### Problem description
The records below must be retyped exactly.

### Input records
--- start ---
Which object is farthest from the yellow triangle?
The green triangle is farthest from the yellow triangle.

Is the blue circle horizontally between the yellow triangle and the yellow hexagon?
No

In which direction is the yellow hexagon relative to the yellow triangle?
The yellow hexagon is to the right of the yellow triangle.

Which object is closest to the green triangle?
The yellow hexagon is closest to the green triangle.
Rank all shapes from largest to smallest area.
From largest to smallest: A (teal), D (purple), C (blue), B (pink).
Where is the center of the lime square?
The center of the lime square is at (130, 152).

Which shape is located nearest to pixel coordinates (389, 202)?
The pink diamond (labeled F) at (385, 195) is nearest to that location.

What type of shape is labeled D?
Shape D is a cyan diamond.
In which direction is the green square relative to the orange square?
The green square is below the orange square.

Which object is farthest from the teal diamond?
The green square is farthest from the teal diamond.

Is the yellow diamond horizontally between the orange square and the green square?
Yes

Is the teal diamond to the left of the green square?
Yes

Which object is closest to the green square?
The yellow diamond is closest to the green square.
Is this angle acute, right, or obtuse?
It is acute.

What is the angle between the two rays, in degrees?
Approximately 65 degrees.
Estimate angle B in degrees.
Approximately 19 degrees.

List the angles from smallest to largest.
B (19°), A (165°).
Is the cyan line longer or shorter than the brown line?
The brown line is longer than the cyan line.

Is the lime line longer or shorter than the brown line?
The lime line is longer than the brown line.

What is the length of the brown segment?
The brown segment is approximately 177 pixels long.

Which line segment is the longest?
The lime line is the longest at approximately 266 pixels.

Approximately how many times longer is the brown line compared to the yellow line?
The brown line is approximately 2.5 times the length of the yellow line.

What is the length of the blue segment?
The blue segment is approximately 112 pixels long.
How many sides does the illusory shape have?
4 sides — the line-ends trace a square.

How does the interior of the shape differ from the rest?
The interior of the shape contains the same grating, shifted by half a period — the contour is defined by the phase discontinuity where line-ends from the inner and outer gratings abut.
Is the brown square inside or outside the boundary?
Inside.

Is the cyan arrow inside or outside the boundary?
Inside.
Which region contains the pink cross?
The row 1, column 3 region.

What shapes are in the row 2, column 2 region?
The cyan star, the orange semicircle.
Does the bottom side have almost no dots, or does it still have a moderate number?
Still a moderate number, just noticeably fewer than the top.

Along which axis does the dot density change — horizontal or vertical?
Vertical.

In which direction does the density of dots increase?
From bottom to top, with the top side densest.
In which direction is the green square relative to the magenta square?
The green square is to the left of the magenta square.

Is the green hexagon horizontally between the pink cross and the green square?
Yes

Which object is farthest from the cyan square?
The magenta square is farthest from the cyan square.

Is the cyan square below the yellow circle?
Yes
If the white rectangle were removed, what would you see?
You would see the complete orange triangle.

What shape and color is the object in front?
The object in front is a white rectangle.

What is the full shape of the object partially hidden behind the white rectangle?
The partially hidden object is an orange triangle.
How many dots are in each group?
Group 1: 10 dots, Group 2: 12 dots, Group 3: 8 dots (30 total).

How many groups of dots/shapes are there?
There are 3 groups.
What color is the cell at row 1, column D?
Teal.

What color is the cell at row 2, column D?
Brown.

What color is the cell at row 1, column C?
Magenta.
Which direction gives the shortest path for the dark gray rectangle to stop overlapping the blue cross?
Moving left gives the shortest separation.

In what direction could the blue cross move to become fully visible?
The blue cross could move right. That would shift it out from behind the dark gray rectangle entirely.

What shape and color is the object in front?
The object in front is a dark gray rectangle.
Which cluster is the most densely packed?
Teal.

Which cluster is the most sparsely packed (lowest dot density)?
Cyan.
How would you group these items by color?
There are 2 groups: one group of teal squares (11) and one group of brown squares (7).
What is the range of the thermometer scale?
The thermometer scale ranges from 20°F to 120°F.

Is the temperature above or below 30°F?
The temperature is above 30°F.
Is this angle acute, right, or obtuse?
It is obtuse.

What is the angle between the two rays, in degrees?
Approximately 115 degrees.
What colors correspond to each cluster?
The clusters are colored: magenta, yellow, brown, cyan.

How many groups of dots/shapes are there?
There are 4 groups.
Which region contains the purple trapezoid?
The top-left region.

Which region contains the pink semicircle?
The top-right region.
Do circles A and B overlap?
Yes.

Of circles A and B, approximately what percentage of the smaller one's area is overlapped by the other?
--- end ---
### Expected answer
Which object is farthest from the yellow triangle?
The green triangle is farthest from the yellow triangle.

Is the blue circle horizontally between the yellow triangle and the yellow hexagon?
No

In which direction is the yellow hexagon relative to the yellow triangle?
The yellow hexagon is to the right of the yellow triangle.

Which object is closest to the green triangle?
The yellow hexagon is closest to the green triangle.
Rank all shapes from largest to smallest area.
From largest to smallest: A (teal), D (purple), C (blue), B (pink).
Where is the center of the lime square?
The center of the lime square is at (130, 152).

Which shape is located nearest to pixel coordinates (389, 202)?
The pink diamond (labeled F) at (385, 195) is nearest to that location.

What type of shape is labeled D?
Shape D is a cyan diamond.
In which direction is the green square relative to the orange square?
The green square is below the orange square.

Which object is farthest from the teal diamond?
The green square is farthest from the teal diamond.

Is the yellow diamond horizontally between the orange square and the green square?
Yes

Is the teal diamond to the left of the green square?
Yes

Which object is closest to the green square?
The yellow diamond is closest to the green square.
Is this angle acute, right, or obtuse?
It is acute.

What is the angle between the two rays, in degrees?
Approximately 65 degrees.
Estimate angle B in degrees.
Approximately 19 degrees.

List the angles from smallest to largest.
B (19°), A (165°).
Is the cyan line longer or shorter than the brown line?
The brown line is longer than the cyan line.

Is the lime line longer or shorter than the brown line?
The lime line is longer than the brown line.

What is the length of the brown segment?
The brown segment is approximately 177 pixels long.

Which line segment is the longest?
The lime line is the longest at approximately 266 pixels.

Approximately how many times longer is the brown line compared to the yellow line?
The brown line is approximately 2.5 times the length of the yellow line.

What is the length of the blue segment?
The blue segment is approximately 112 pixels long.
How many sides does the illusory shape have?
4 sides — the line-ends trace a square.

How does the interior of the shape differ from the rest?
The interior of the shape contains the same grating, shifted by half a period — the contour is defined by the phase discontinuity where line-ends from the inner and outer gratings abut.
Is the brown square inside or outside the boundary?
Inside.

Is the cyan arrow inside or outside the boundary?
Inside.
Which region contains the pink cross?
The row 1, column 3 region.

What shapes are in the row 2, column 2 region?
The cyan star, the orange semicircle.
Does the bottom side have almost no dots, or does it still have a moderate number?
Still a moderate number, just noticeably fewer than the top.

Along which axis does the dot density change — horizontal or vertical?
Vertical.

In which direction does the density of dots increase?
From bottom to top, with the top side densest.
In which direction is the green square relative to the magenta square?
The green square is to the left of the magenta square.

Is the green hexagon horizontally between the pink cross and the green square?
Yes

Which object is farthest from the cyan square?
The magenta square is farthest from the cyan square.

Is the cyan square below the yellow circle?
Yes
If the white rectangle were removed, what would you see?
You would see the complete orange triangle.

What shape and color is the object in front?
The object in front is a white rectangle.

What is the full shape of the object partially hidden behind the white rectangle?
The partially hidden object is an orange triangle.
How many dots are in each group?
Group 1: 10 dots, Group 2: 12 dots, Group 3: 8 dots (30 total).

How many groups of dots/shapes are there?
There are 3 groups.
What color is the cell at row 1, column D?
Teal.

What color is the cell at row 2, column D?
Brown.

What color is the cell at row 1, column C?
Magenta.
Which direction gives the shortest path for the dark gray rectangle to stop overlapping the blue cross?
Moving left gives the shortest separation.

In what direction could the blue cross move to become fully visible?
The blue cross could move right. That would shift it out from behind the dark gray rectangle entirely.

What shape and color is the object in front?
The object in front is a dark gray rectangle.
Which cluster is the most densely packed?
Teal.

Which cluster is the most sparsely packed (lowest dot density)?
Cyan.
How would you group these items by color?
There are 2 groups: one group of teal squares (11) and one group of brown squares (7).
What is the range of the thermometer scale?
The thermometer scale ranges from 20°F to 120°F.

Is the temperature above or below 30°F?
The temperature is above 30°F.
Is this angle acute, right, or obtuse?
It is obtuse.

What is the angle between the two rays, in degrees?
Approximately 115 degrees.
What colors correspond to each cluster?
The clusters are colored: magenta, yellow, brown, cyan.

How many groups of dots/shapes are there?
There are 4 groups.
Which region contains the purple trapezoid?
The top-left region.

Which region contains the pink semicircle?
The top-right region.
Do circles A and B overlap?
Yes.

Of circles A and B, approximately what percentage of the smaller one's area is overlapped by the other?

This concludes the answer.